--- Exercise instructions ---
In the entries below, repeat only the lines between those holding "How many pink" and "Estimate angle A in degrees.", inclusive. Leave pictures out.
* begin Data provided *
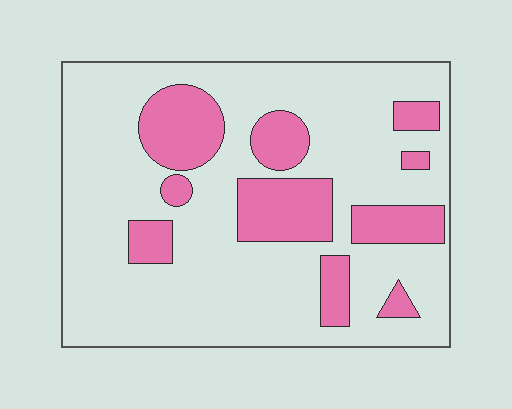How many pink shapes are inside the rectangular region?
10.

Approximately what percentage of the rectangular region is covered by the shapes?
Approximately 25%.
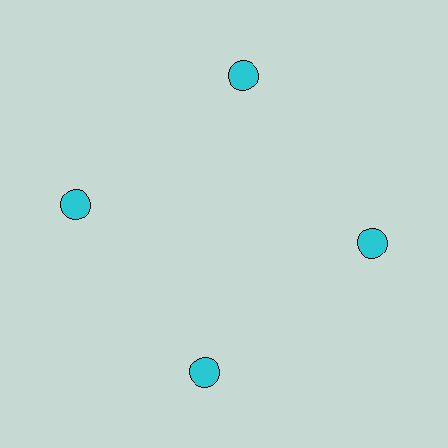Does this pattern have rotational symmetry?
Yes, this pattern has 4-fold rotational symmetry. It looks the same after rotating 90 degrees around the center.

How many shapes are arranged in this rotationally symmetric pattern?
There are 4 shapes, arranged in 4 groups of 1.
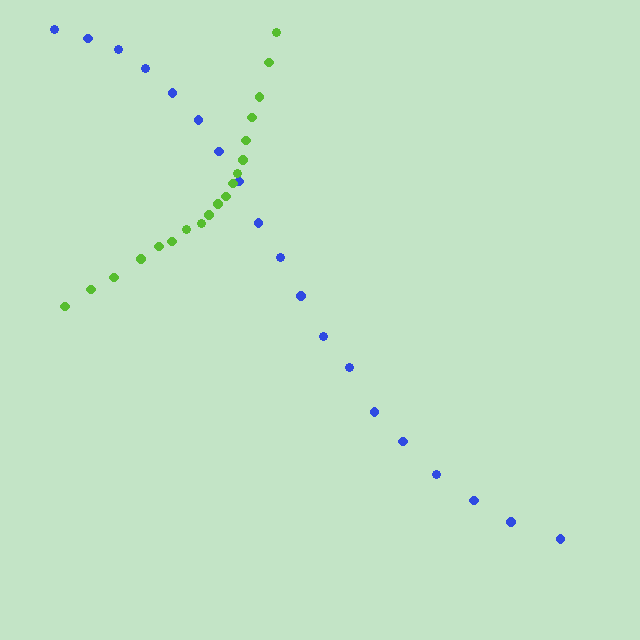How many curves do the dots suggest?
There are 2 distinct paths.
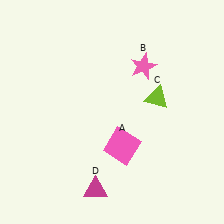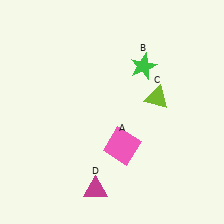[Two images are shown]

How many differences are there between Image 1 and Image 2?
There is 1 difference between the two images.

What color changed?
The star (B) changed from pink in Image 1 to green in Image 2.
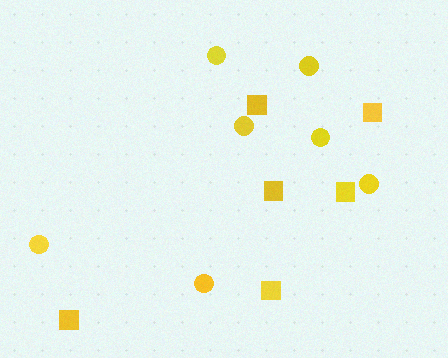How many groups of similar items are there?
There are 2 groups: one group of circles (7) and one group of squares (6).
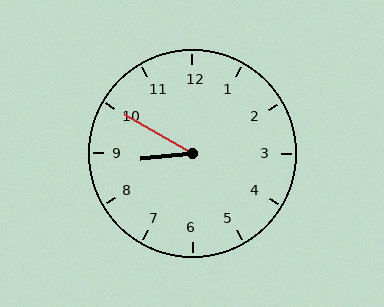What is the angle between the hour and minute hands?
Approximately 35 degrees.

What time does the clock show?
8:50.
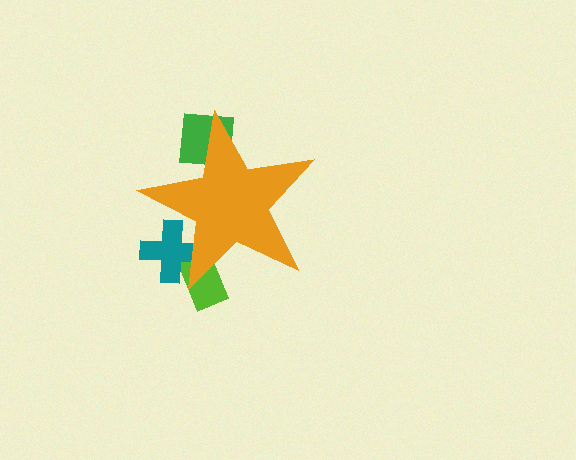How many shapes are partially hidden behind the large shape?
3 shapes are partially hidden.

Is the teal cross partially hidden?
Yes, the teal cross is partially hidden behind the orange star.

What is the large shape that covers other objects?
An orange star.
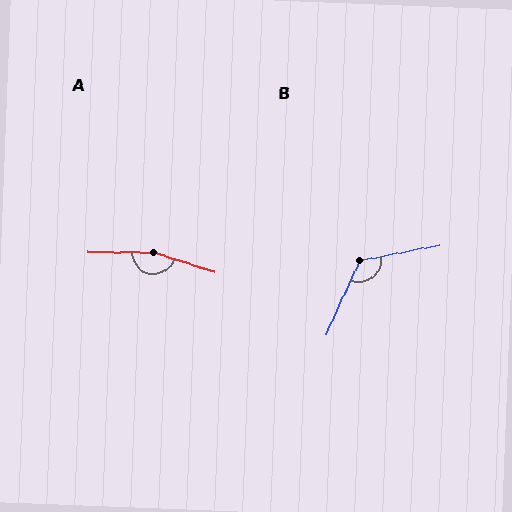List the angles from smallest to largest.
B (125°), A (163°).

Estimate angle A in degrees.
* end Data provided *
* begin Data provided *
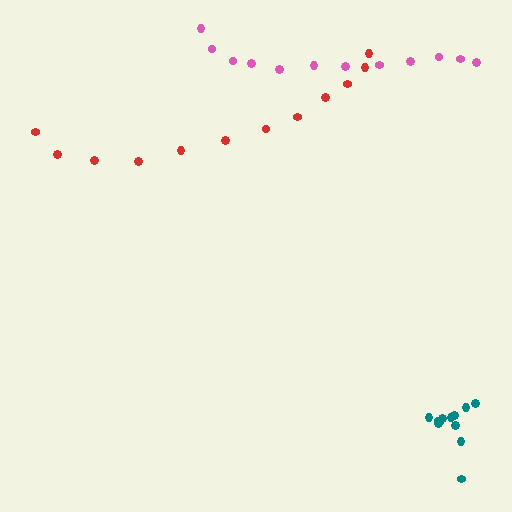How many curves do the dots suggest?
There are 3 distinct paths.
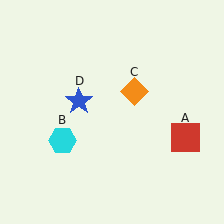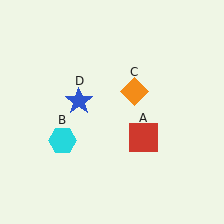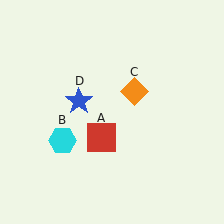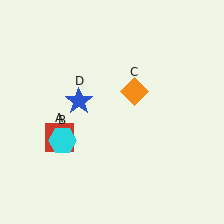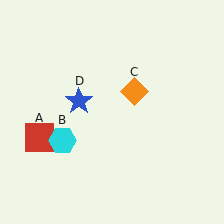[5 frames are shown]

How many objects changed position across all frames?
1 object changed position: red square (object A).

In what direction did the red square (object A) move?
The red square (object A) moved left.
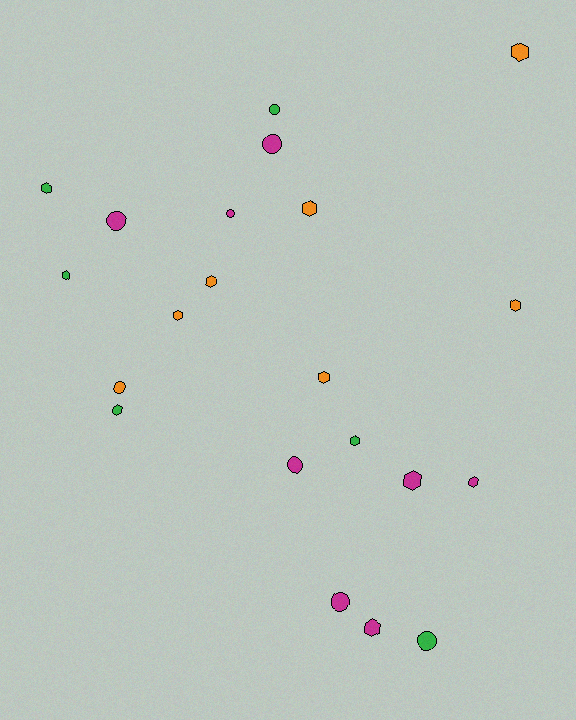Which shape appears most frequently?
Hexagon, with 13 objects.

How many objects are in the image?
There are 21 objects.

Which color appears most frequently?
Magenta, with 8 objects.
* end Data provided *
--- Problem solution ---
How many pink shapes are inside the rectangular region?
10.

Approximately what percentage of the rectangular region is covered by the shapes?
Approximately 25%.
Does this pattern have rotational symmetry?
Yes, this pattern has 4-fold rotational symmetry. It looks the same after rotating 90 degrees around the center.

How many shapes are arranged in this rotationally symmetric pattern?
There are 4 shapes, arranged in 4 groups of 1.
How many curves do the dots suggest?
There are 2 distinct paths.
[Two images are shown]

How many differences are there between Image 1 and Image 2?
There is 1 difference between the two images.

What color changed?
The star (B) changed from pink in Image 1 to green in Image 2.
How many groups of similar items are there?
There are 2 groups: one group of circles (7) and one group of squares (6).
What is the angle between the hour and minute hands?
Approximately 35 degrees.

What time does the clock show?
8:50.
How many shapes are partially hidden behind the large shape?
3 shapes are partially hidden.

Is the teal cross partially hidden?
Yes, the teal cross is partially hidden behind the orange star.

What is the large shape that covers other objects?
An orange star.
List the angles from smallest to largest.
B (125°), A (163°).

Estimate angle A in degrees.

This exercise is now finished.